» Given records:

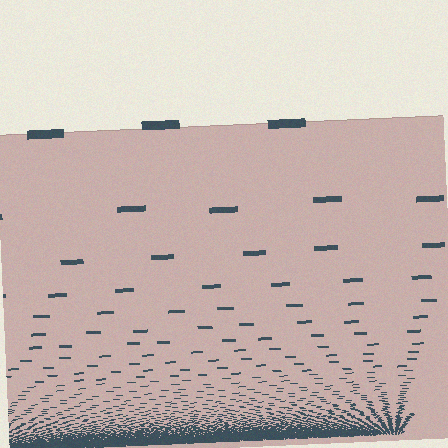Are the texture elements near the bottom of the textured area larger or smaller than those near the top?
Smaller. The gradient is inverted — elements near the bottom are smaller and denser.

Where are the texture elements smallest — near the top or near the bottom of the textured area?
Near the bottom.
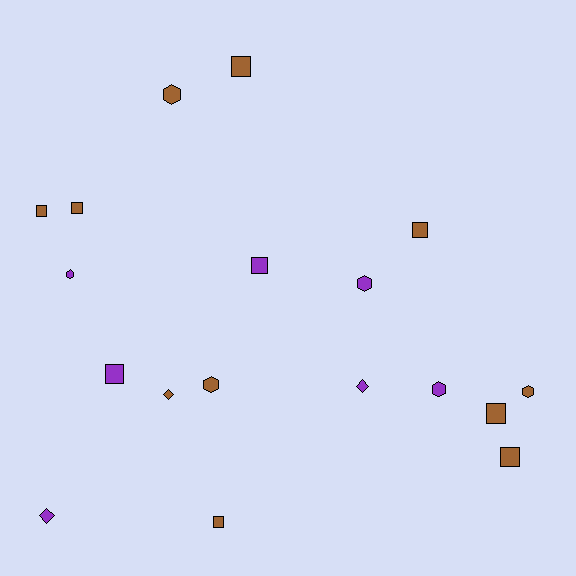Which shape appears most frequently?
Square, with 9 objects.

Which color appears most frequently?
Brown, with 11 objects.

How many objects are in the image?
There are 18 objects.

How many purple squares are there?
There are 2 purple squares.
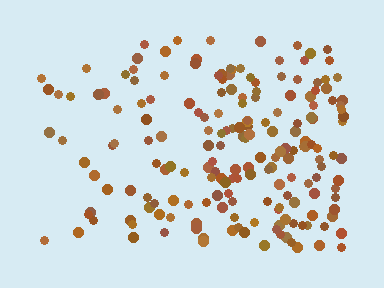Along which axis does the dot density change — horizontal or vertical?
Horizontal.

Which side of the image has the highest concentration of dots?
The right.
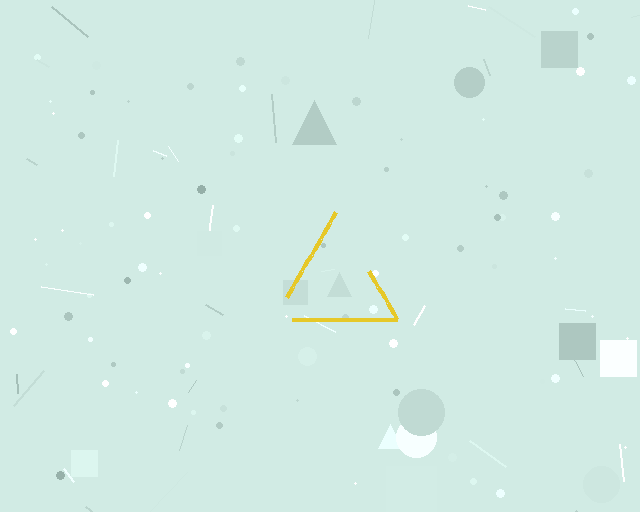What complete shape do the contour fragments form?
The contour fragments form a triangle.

* * *

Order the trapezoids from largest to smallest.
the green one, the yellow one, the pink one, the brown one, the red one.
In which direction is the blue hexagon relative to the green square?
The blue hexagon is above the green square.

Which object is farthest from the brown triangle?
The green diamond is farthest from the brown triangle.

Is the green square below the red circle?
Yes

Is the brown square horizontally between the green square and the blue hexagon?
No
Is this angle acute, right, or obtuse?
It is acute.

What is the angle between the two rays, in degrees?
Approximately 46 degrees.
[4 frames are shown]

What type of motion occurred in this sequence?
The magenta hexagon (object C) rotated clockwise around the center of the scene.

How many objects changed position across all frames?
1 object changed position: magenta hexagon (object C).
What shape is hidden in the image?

---

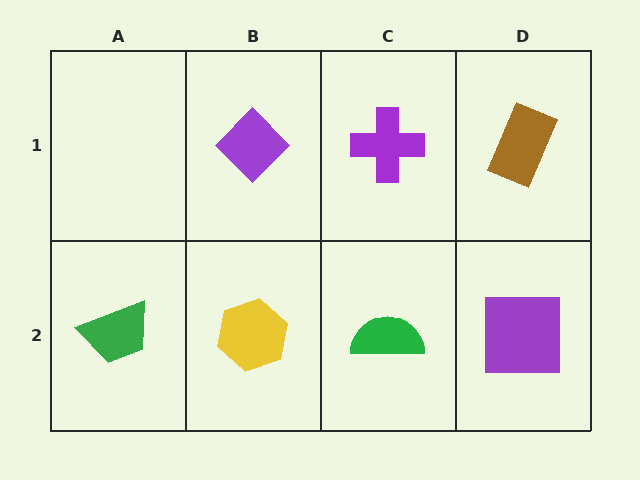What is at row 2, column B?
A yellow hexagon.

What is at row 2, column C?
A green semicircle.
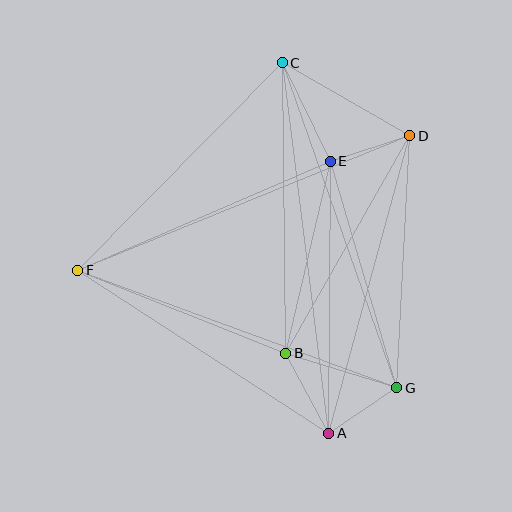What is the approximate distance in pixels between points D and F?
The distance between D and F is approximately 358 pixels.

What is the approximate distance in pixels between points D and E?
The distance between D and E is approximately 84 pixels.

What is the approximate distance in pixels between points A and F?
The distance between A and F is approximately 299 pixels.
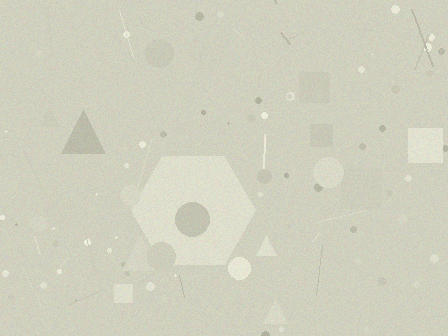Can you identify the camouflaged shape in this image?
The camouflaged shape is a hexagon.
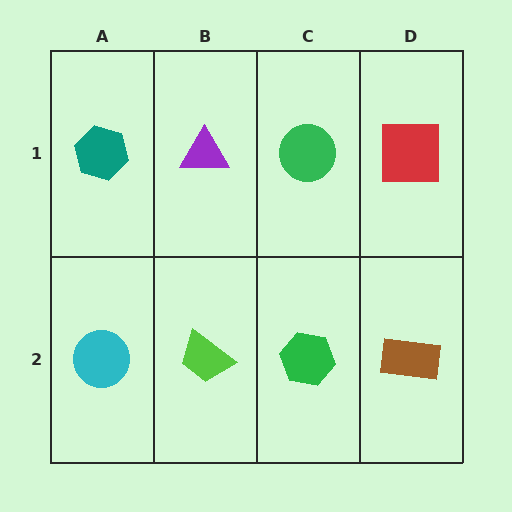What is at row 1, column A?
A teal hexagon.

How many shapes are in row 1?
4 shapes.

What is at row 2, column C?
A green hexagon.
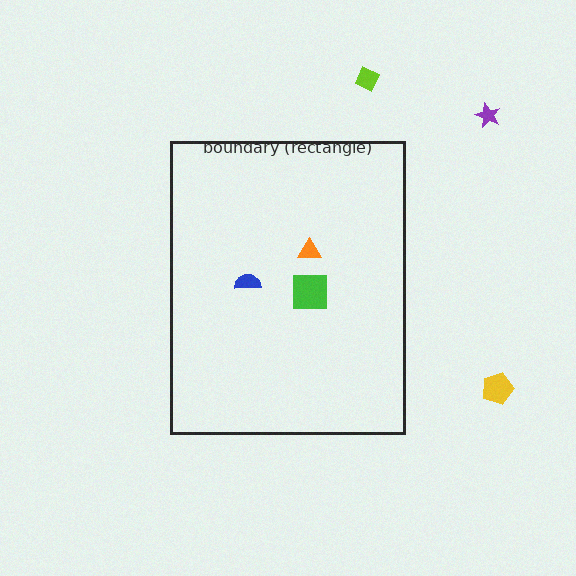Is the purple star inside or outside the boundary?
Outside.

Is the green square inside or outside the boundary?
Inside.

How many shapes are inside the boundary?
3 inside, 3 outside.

» The exercise: Using the data above, reproduce exactly the lines from the line that contains "[4 frames are shown]" through the line that contains "What shape is hidden in the image?", including both.

» Correct output:
[4 frames are shown]

What type of motion occurred in this sequence?
The magenta hexagon (object C) rotated clockwise around the center of the scene.

How many objects changed position across all frames?
1 object changed position: magenta hexagon (object C).
What shape is hidden in the image?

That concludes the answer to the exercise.